*DO THIS*. Set down each entry from the block beneath, exactly as written.
-------- MATERIAL FOR THIS EXERCISE --------
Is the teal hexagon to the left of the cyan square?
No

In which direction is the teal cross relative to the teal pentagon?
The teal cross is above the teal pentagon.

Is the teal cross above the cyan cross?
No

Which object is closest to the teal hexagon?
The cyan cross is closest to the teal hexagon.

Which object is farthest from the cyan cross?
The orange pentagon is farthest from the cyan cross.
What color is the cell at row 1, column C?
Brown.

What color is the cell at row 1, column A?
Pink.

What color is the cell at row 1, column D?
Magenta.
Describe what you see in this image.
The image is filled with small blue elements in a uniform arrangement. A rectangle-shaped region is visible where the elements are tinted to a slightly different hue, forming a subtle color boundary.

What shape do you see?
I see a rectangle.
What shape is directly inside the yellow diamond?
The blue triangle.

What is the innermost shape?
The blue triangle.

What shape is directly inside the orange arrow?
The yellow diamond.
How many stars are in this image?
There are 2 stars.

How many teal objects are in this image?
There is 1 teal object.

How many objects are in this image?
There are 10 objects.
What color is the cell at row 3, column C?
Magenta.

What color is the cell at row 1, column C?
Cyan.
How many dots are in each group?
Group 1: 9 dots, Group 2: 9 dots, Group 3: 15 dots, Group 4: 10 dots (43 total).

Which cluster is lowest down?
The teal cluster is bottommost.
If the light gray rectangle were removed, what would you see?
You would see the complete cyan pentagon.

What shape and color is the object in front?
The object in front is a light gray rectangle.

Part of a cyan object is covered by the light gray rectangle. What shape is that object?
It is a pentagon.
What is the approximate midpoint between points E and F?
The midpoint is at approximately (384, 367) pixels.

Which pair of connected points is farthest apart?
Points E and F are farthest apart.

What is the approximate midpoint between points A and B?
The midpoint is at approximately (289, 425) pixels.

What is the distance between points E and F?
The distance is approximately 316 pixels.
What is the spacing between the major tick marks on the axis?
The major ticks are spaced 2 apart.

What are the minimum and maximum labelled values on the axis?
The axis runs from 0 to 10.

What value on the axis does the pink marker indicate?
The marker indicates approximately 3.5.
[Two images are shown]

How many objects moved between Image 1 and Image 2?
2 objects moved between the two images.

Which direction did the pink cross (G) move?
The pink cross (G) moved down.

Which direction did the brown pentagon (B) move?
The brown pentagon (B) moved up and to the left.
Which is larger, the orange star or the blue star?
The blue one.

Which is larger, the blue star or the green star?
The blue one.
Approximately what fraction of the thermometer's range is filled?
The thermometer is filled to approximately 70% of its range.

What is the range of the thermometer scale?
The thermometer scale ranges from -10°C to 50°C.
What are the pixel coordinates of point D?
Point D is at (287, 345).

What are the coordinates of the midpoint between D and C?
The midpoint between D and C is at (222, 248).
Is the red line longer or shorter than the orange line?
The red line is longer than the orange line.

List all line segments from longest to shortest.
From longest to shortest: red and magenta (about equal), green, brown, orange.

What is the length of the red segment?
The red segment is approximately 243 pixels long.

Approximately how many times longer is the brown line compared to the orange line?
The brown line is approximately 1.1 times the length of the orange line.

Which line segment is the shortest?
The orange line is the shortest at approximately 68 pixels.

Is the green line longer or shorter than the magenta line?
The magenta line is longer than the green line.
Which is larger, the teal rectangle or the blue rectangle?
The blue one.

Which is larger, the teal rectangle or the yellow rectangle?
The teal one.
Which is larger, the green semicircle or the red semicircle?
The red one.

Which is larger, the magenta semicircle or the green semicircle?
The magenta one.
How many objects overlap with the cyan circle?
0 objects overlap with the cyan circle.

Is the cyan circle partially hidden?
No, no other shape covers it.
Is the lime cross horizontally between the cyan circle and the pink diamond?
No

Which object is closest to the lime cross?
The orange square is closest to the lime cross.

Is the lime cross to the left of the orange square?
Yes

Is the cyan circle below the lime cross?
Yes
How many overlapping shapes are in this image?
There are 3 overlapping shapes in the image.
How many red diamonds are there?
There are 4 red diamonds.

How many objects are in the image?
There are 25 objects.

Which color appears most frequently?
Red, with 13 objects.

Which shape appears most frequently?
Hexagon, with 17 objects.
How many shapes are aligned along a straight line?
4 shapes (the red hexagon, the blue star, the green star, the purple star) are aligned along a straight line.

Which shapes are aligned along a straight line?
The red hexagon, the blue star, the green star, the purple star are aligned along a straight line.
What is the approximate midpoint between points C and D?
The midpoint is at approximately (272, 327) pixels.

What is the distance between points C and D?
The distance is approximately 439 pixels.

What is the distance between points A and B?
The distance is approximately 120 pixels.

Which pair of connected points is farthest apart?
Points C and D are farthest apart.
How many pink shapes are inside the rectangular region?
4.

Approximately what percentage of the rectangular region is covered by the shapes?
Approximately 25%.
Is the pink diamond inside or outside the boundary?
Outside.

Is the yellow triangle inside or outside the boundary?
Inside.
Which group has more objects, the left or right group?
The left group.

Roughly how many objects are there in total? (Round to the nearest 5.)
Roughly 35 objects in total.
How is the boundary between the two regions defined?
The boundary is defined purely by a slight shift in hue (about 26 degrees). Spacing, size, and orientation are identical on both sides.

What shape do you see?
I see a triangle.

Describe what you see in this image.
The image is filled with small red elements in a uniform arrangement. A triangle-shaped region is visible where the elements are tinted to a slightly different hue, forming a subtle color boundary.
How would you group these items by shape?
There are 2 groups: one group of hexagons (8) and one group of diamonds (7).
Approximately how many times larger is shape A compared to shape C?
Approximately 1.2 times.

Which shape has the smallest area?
--------
*RESPONSE TO THE EXERCISE*.
Is the teal hexagon to the left of the cyan square?
No

In which direction is the teal cross relative to the teal pentagon?
The teal cross is above the teal pentagon.

Is the teal cross above the cyan cross?
No

Which object is closest to the teal hexagon?
The cyan cross is closest to the teal hexagon.

Which object is farthest from the cyan cross?
The orange pentagon is farthest from the cyan cross.
What color is the cell at row 1, column C?
Brown.

What color is the cell at row 1, column A?
Pink.

What color is the cell at row 1, column D?
Magenta.
Describe what you see in this image.
The image is filled with small blue elements in a uniform arrangement. A rectangle-shaped region is visible where the elements are tinted to a slightly different hue, forming a subtle color boundary.

What shape do you see?
I see a rectangle.
What shape is directly inside the yellow diamond?
The blue triangle.

What is the innermost shape?
The blue triangle.

What shape is directly inside the orange arrow?
The yellow diamond.
How many stars are in this image?
There are 2 stars.

How many teal objects are in this image?
There is 1 teal object.

How many objects are in this image?
There are 10 objects.
What color is the cell at row 3, column C?
Magenta.

What color is the cell at row 1, column C?
Cyan.
How many dots are in each group?
Group 1: 9 dots, Group 2: 9 dots, Group 3: 15 dots, Group 4: 10 dots (43 total).

Which cluster is lowest down?
The teal cluster is bottommost.
If the light gray rectangle were removed, what would you see?
You would see the complete cyan pentagon.

What shape and color is the object in front?
The object in front is a light gray rectangle.

Part of a cyan object is covered by the light gray rectangle. What shape is that object?
It is a pentagon.
What is the approximate midpoint between points E and F?
The midpoint is at approximately (384, 367) pixels.

Which pair of connected points is farthest apart?
Points E and F are farthest apart.

What is the approximate midpoint between points A and B?
The midpoint is at approximately (289, 425) pixels.

What is the distance between points E and F?
The distance is approximately 316 pixels.
What is the spacing between the major tick marks on the axis?
The major ticks are spaced 2 apart.

What are the minimum and maximum labelled values on the axis?
The axis runs from 0 to 10.

What value on the axis does the pink marker indicate?
The marker indicates approximately 3.5.
[Two images are shown]

How many objects moved between Image 1 and Image 2?
2 objects moved between the two images.

Which direction did the pink cross (G) move?
The pink cross (G) moved down.

Which direction did the brown pentagon (B) move?
The brown pentagon (B) moved up and to the left.
Which is larger, the orange star or the blue star?
The blue one.

Which is larger, the blue star or the green star?
The blue one.
Approximately what fraction of the thermometer's range is filled?
The thermometer is filled to approximately 70% of its range.

What is the range of the thermometer scale?
The thermometer scale ranges from -10°C to 50°C.
What are the pixel coordinates of point D?
Point D is at (287, 345).

What are the coordinates of the midpoint between D and C?
The midpoint between D and C is at (222, 248).
Is the red line longer or shorter than the orange line?
The red line is longer than the orange line.

List all line segments from longest to shortest.
From longest to shortest: red and magenta (about equal), green, brown, orange.

What is the length of the red segment?
The red segment is approximately 243 pixels long.

Approximately how many times longer is the brown line compared to the orange line?
The brown line is approximately 1.1 times the length of the orange line.

Which line segment is the shortest?
The orange line is the shortest at approximately 68 pixels.

Is the green line longer or shorter than the magenta line?
The magenta line is longer than the green line.
Which is larger, the teal rectangle or the blue rectangle?
The blue one.

Which is larger, the teal rectangle or the yellow rectangle?
The teal one.
Which is larger, the green semicircle or the red semicircle?
The red one.

Which is larger, the magenta semicircle or the green semicircle?
The magenta one.
How many objects overlap with the cyan circle?
0 objects overlap with the cyan circle.

Is the cyan circle partially hidden?
No, no other shape covers it.
Is the lime cross horizontally between the cyan circle and the pink diamond?
No

Which object is closest to the lime cross?
The orange square is closest to the lime cross.

Is the lime cross to the left of the orange square?
Yes

Is the cyan circle below the lime cross?
Yes
How many overlapping shapes are in this image?
There are 3 overlapping shapes in the image.
How many red diamonds are there?
There are 4 red diamonds.

How many objects are in the image?
There are 25 objects.

Which color appears most frequently?
Red, with 13 objects.

Which shape appears most frequently?
Hexagon, with 17 objects.
How many shapes are aligned along a straight line?
4 shapes (the red hexagon, the blue star, the green star, the purple star) are aligned along a straight line.

Which shapes are aligned along a straight line?
The red hexagon, the blue star, the green star, the purple star are aligned along a straight line.
What is the approximate midpoint between points C and D?
The midpoint is at approximately (272, 327) pixels.

What is the distance between points C and D?
The distance is approximately 439 pixels.

What is the distance between points A and B?
The distance is approximately 120 pixels.

Which pair of connected points is farthest apart?
Points C and D are farthest apart.
How many pink shapes are inside the rectangular region?
4.

Approximately what percentage of the rectangular region is covered by the shapes?
Approximately 25%.
Is the pink diamond inside or outside the boundary?
Outside.

Is the yellow triangle inside or outside the boundary?
Inside.
Which group has more objects, the left or right group?
The left group.

Roughly how many objects are there in total? (Round to the nearest 5.)
Roughly 35 objects in total.
How is the boundary between the two regions defined?
The boundary is defined purely by a slight shift in hue (about 26 degrees). Spacing, size, and orientation are identical on both sides.

What shape do you see?
I see a triangle.

Describe what you see in this image.
The image is filled with small red elements in a uniform arrangement. A triangle-shaped region is visible where the elements are tinted to a slightly different hue, forming a subtle color boundary.
How would you group these items by shape?
There are 2 groups: one group of hexagons (8) and one group of diamonds (7).
Approximately how many times larger is shape A compared to shape C?
Approximately 1.2 times.

Which shape has the smallest area?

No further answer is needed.